_Requirements_: Transcribe every entry word for word, but skip the images.
>> begin Data
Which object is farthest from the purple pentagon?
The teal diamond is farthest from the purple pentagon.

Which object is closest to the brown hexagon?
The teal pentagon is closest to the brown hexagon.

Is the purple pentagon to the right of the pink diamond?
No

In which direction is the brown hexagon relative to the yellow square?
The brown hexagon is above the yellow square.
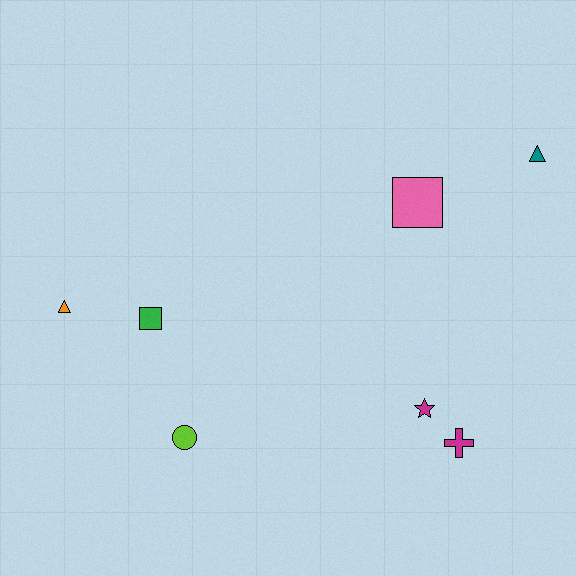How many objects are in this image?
There are 7 objects.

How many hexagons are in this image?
There are no hexagons.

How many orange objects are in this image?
There is 1 orange object.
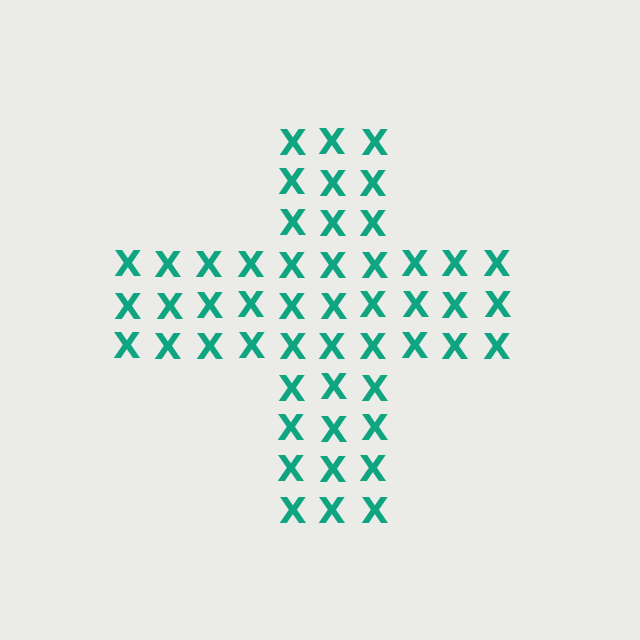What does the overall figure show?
The overall figure shows a cross.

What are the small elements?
The small elements are letter X's.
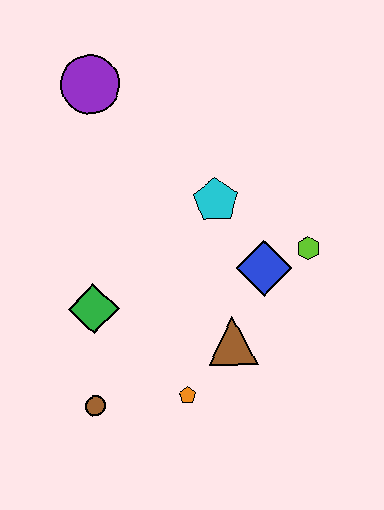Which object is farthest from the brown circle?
The purple circle is farthest from the brown circle.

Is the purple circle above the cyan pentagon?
Yes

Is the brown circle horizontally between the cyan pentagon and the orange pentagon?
No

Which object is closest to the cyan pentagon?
The blue diamond is closest to the cyan pentagon.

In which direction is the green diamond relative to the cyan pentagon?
>> end Data
_Exercise solution_:
Which object is farthest from the purple pentagon?
The teal diamond is farthest from the purple pentagon.

Which object is closest to the brown hexagon?
The teal pentagon is closest to the brown hexagon.

Is the purple pentagon to the right of the pink diamond?
No

In which direction is the brown hexagon relative to the yellow square?
The brown hexagon is above the yellow square.
How many objects are in this image?
There are 7 objects.

How many hexagons are in this image?
There are no hexagons.

How many orange objects are in this image?
There is 1 orange object.
What does the overall figure show?
The overall figure shows a cross.

What are the small elements?
The small elements are letter X's.
Which object is farthest from the brown circle?
The purple circle is farthest from the brown circle.

Is the purple circle above the cyan pentagon?
Yes

Is the brown circle horizontally between the cyan pentagon and the orange pentagon?
No

Which object is closest to the cyan pentagon?
The blue diamond is closest to the cyan pentagon.

In which direction is the green diamond relative to the cyan pentagon?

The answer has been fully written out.